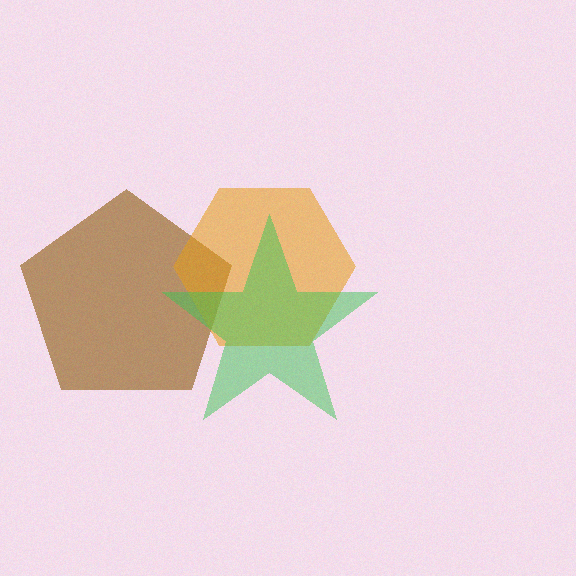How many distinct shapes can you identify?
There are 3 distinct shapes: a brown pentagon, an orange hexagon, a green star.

━━━━━━━━━━━━━━━━━━━━

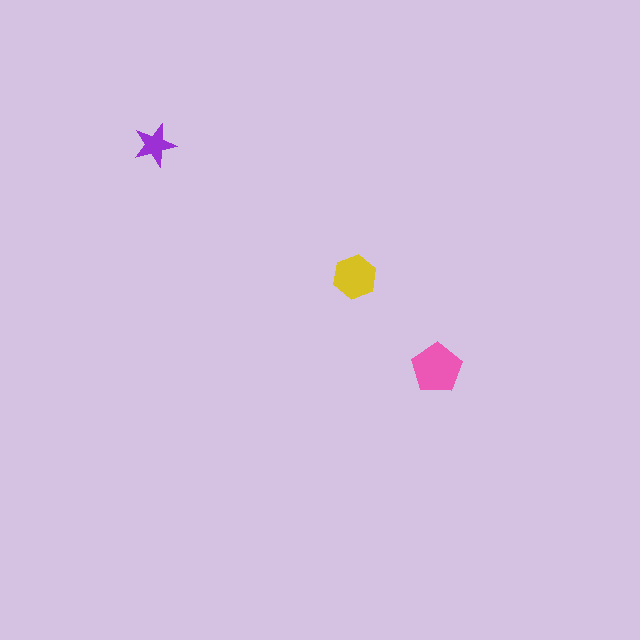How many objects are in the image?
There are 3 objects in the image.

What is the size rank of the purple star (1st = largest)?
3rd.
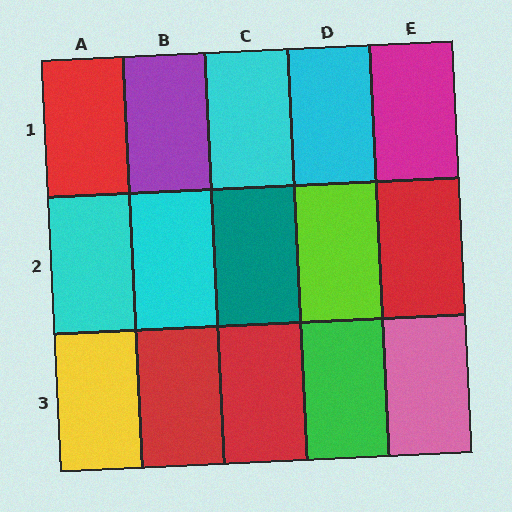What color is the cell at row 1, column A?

━━━━━━━━━━━━━━━━━━━━

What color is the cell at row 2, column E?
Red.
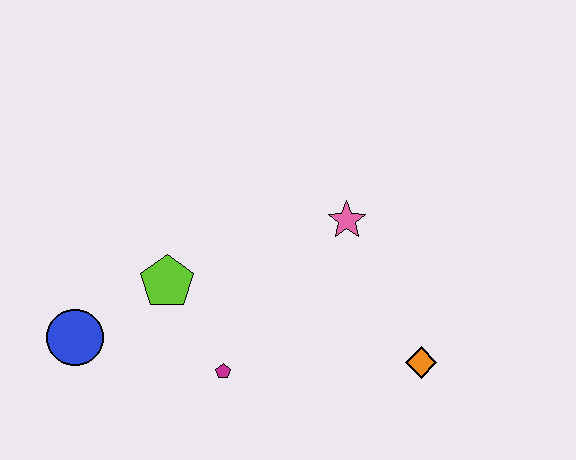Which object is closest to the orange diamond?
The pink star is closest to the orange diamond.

━━━━━━━━━━━━━━━━━━━━

▶ _PROBLEM TO WORK ON_
Quote the lines above exactly, starting with the one that has "How many objects are in the image?" and ending with the one that has "What color is the cell at row 1, column A?"; drop the pictures and include nothing else.

▶ _TASK RESULT_
How many objects are in the image?
There are 3 objects in the image.

What is the size rank of the purple star (1st = largest)?
3rd.
What color is the cell at row 1, column A?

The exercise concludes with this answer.